Starting at the line that contains "What order of", write out each line through the end of the data below, exactly as it stands. Skip any pictures.

# [Supplied data]

╔══

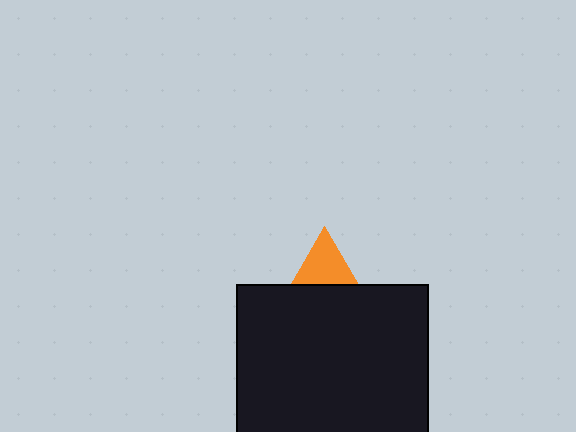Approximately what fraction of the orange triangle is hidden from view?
Roughly 59% of the orange triangle is hidden behind the black square.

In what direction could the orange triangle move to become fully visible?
The orange triangle could move up. That would shift it out from behind the black square entirely.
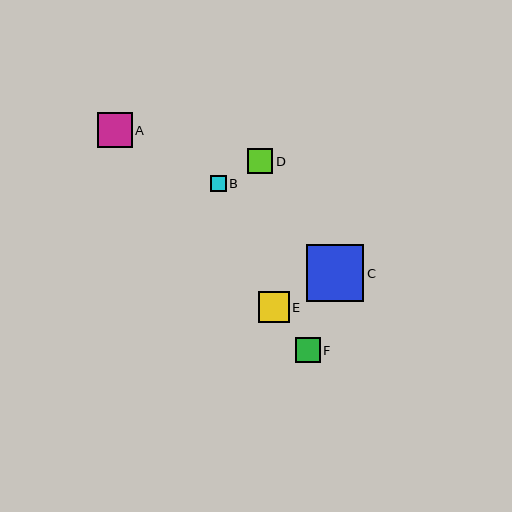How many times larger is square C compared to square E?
Square C is approximately 1.9 times the size of square E.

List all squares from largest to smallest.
From largest to smallest: C, A, E, D, F, B.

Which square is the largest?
Square C is the largest with a size of approximately 57 pixels.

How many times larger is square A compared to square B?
Square A is approximately 2.3 times the size of square B.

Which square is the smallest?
Square B is the smallest with a size of approximately 16 pixels.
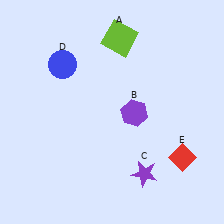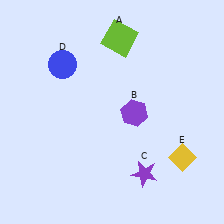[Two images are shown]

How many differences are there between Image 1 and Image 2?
There is 1 difference between the two images.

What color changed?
The diamond (E) changed from red in Image 1 to yellow in Image 2.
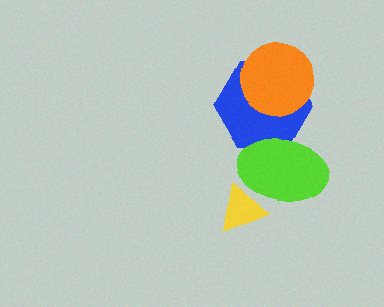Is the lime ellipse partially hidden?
No, no other shape covers it.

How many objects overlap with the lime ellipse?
1 object overlaps with the lime ellipse.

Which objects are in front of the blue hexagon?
2 objects cover part of the blue hexagon: the orange circle and the lime ellipse.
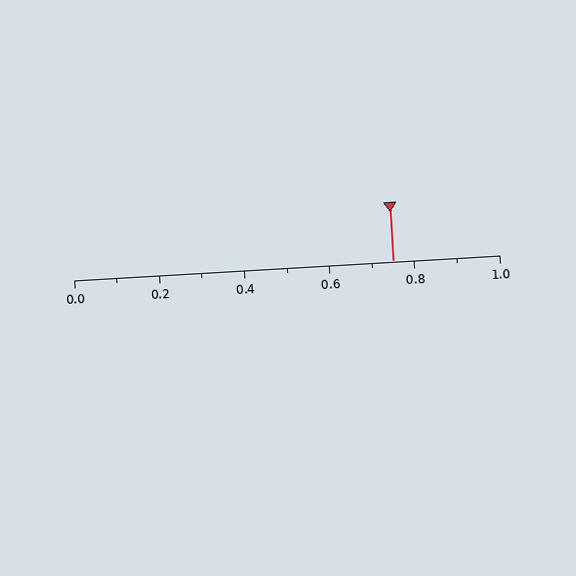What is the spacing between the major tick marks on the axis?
The major ticks are spaced 0.2 apart.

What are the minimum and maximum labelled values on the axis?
The axis runs from 0.0 to 1.0.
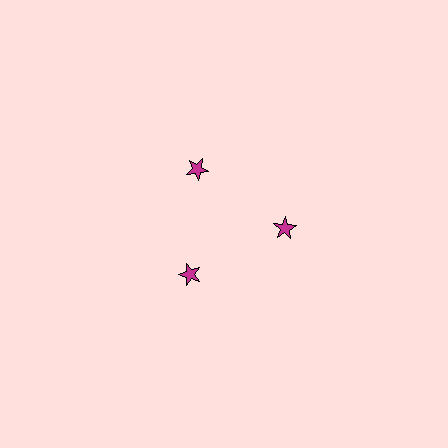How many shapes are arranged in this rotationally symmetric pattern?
There are 3 shapes, arranged in 3 groups of 1.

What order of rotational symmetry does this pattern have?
This pattern has 3-fold rotational symmetry.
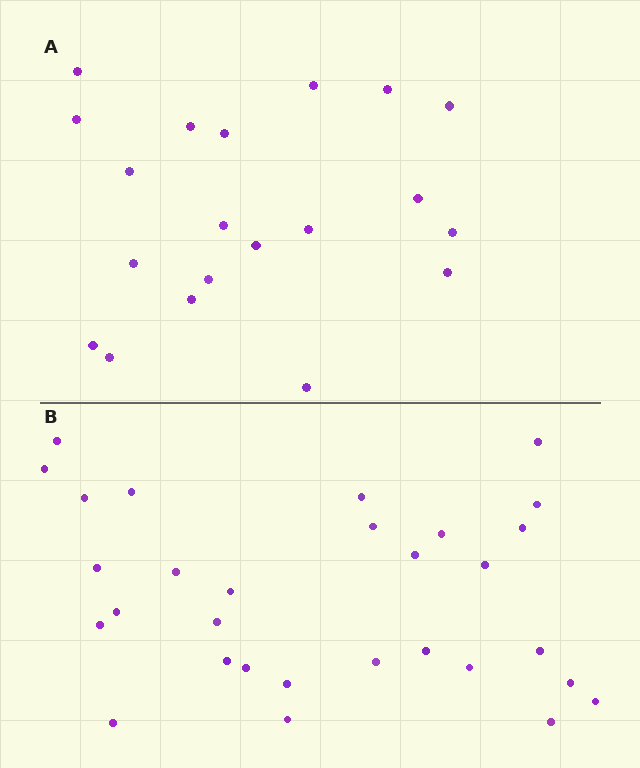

╚══

# [Response]
What order of rotational symmetry does this pattern have?
This pattern has 3-fold rotational symmetry.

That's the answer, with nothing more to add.